Stated task.
Retype the listing below line for line, but only from the line with "Approximately how many times longer" down to the line with "Which square is the smallest?", inclusive. Pictures stay out.

Records for the task.
------------------------
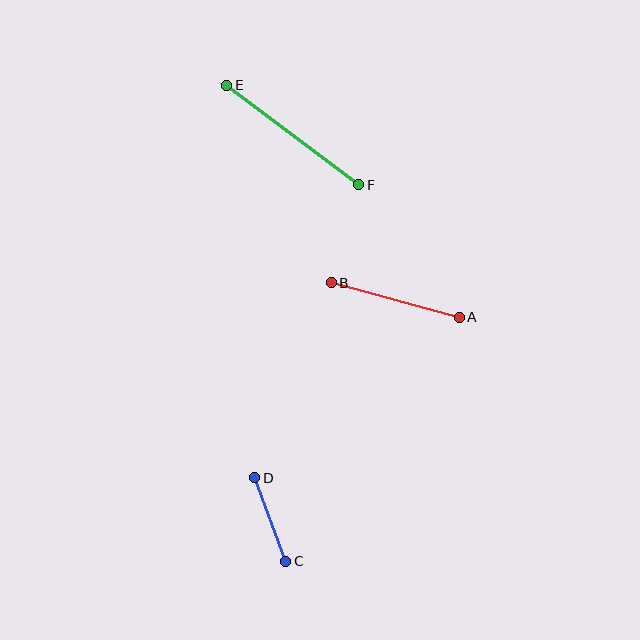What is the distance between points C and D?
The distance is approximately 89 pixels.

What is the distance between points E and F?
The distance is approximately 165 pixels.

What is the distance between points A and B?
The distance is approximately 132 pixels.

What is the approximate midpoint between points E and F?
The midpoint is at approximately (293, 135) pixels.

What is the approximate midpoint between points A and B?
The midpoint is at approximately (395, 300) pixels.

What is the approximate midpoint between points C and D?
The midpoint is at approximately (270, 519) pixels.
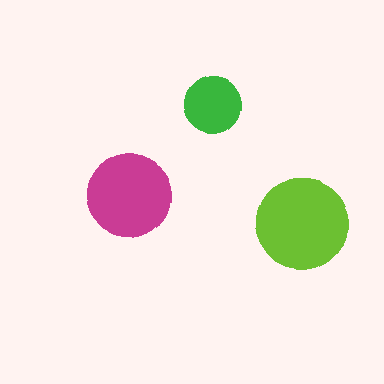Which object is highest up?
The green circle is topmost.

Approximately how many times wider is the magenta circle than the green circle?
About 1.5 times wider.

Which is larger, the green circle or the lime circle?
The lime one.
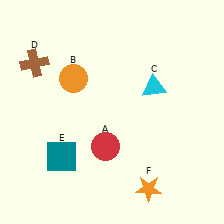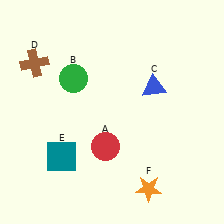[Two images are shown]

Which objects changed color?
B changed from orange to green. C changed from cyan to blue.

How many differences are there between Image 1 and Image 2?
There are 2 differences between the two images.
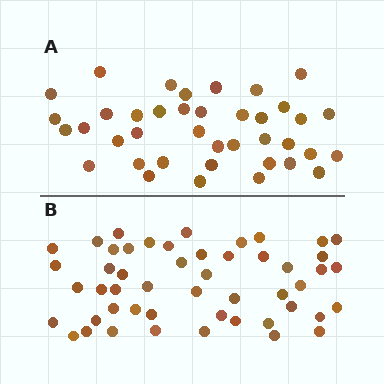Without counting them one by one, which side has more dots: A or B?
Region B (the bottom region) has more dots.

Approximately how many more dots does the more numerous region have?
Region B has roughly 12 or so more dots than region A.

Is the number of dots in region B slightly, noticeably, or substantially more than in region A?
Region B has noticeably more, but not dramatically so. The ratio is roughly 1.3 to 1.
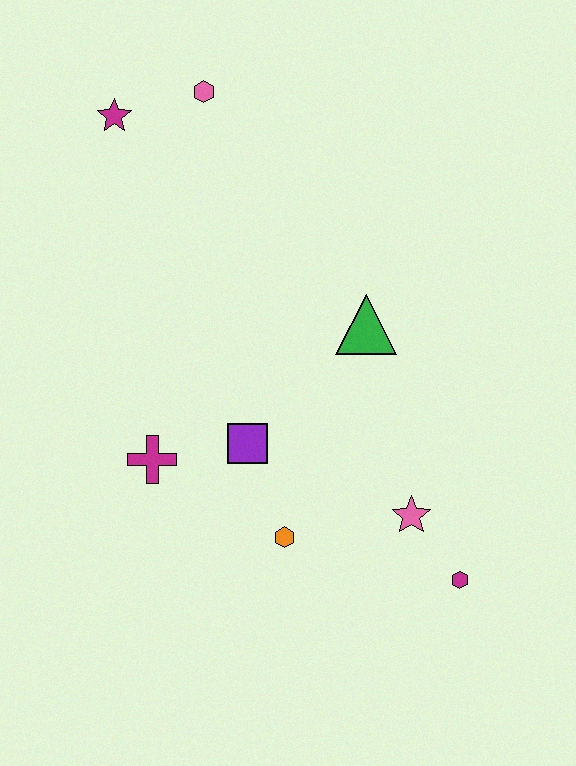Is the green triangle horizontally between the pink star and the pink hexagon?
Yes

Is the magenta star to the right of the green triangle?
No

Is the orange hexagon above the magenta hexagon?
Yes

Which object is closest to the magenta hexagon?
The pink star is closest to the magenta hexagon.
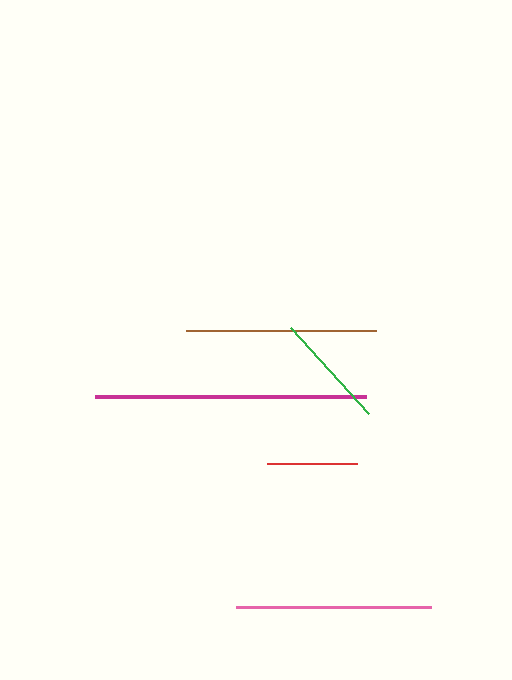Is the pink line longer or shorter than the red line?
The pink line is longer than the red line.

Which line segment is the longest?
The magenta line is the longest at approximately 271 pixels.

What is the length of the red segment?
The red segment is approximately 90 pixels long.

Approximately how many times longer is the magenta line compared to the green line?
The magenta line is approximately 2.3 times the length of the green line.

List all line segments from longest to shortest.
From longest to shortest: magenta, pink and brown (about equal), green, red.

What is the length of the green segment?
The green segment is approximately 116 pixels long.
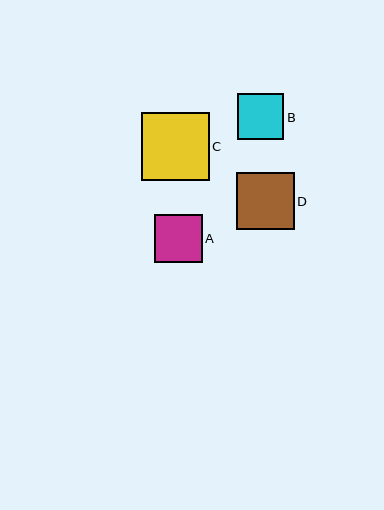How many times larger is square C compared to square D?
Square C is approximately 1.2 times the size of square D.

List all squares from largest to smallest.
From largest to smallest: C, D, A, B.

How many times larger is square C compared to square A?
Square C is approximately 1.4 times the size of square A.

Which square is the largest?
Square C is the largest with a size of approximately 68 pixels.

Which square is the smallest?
------------------------
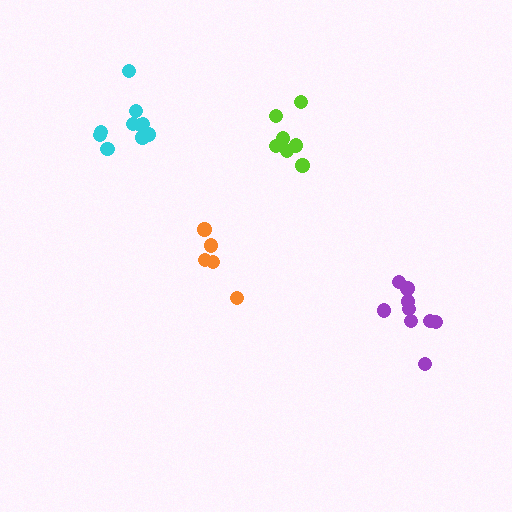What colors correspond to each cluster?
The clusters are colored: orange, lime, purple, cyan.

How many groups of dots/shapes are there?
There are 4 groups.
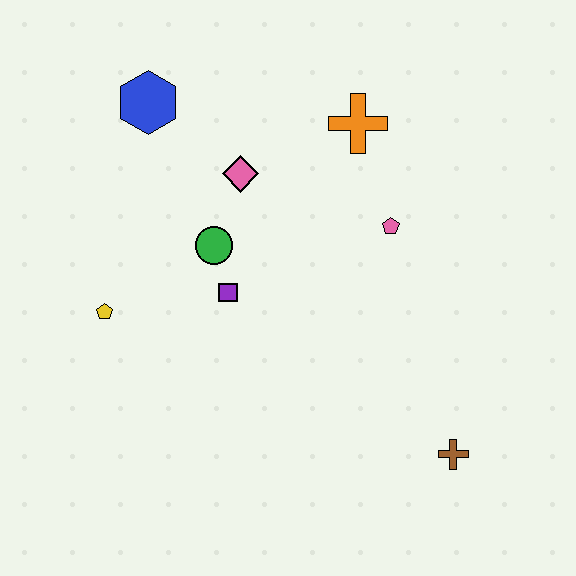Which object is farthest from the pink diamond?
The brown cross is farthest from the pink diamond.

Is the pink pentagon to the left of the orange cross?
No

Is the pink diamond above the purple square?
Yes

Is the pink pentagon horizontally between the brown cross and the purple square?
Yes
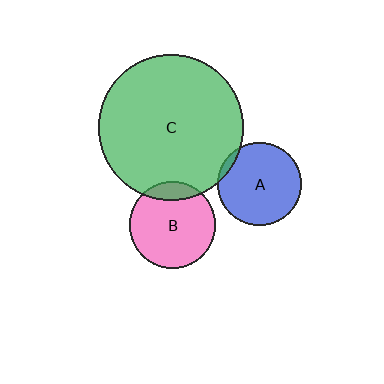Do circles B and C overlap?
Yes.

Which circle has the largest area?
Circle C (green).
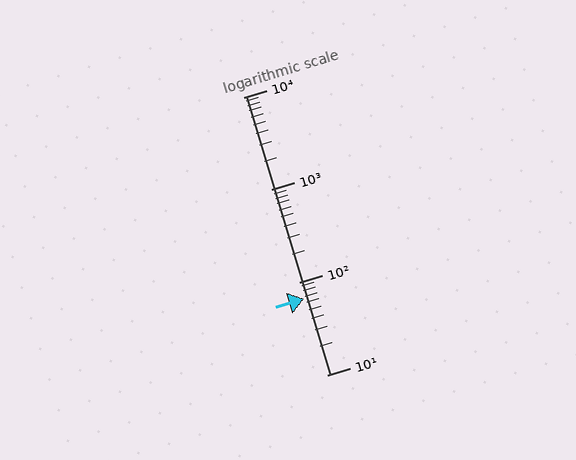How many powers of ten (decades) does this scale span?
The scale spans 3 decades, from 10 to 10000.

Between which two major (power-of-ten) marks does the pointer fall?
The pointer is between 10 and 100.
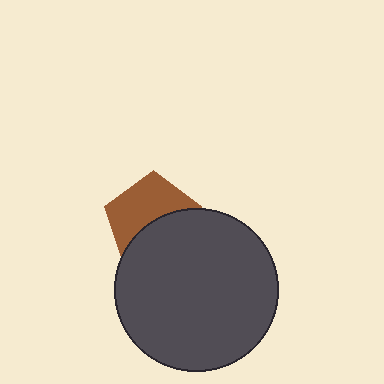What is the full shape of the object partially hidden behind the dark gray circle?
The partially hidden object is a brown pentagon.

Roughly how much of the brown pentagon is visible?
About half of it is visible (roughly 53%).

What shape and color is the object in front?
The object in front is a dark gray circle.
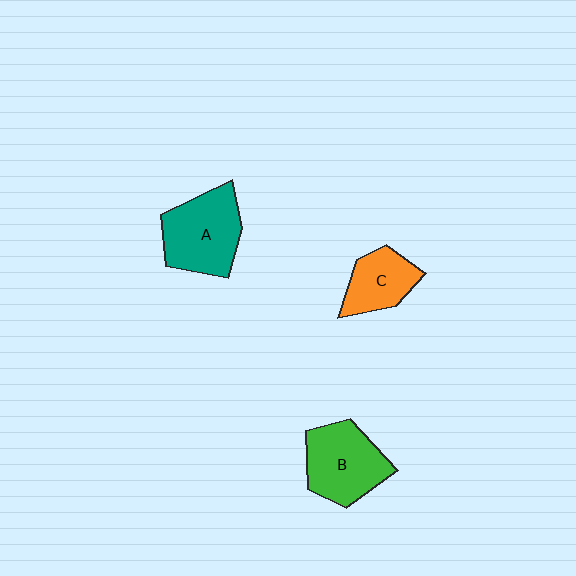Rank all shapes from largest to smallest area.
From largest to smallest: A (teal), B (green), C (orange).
------------------------
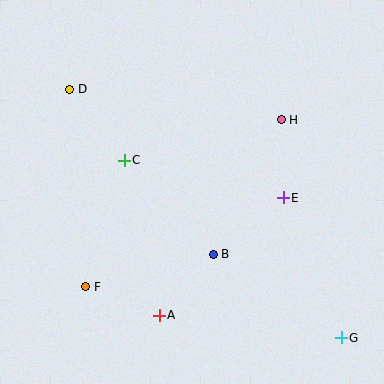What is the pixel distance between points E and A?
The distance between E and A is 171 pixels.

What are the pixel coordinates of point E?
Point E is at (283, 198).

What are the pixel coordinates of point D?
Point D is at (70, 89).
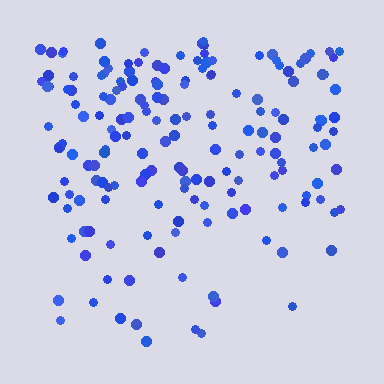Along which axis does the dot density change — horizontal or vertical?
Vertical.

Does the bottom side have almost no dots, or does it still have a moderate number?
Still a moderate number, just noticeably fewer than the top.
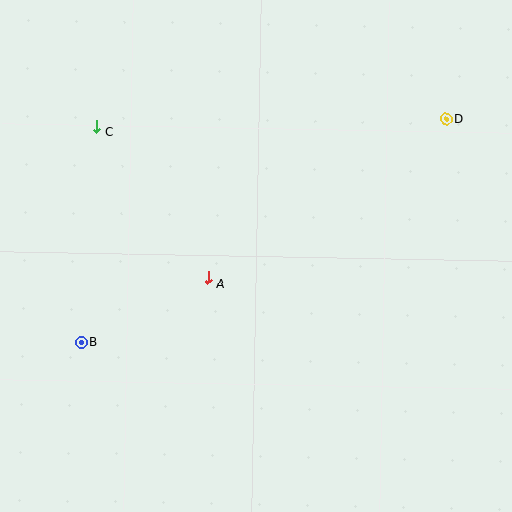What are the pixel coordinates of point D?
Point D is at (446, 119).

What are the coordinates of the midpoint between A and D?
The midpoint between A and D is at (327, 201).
------------------------
Output of the task.
Approximately how many times longer is the magenta line compared to the green line?
The magenta line is approximately 2.3 times the length of the green line.

List all line segments from longest to shortest.
From longest to shortest: magenta, pink and brown (about equal), green, red.

What is the length of the green segment?
The green segment is approximately 116 pixels long.
How many times larger is square C compared to square D?
Square C is approximately 1.2 times the size of square D.

List all squares from largest to smallest.
From largest to smallest: C, D, A, B.

How many times larger is square C compared to square A?
Square C is approximately 1.4 times the size of square A.

Which square is the largest?
Square C is the largest with a size of approximately 68 pixels.

Which square is the smallest?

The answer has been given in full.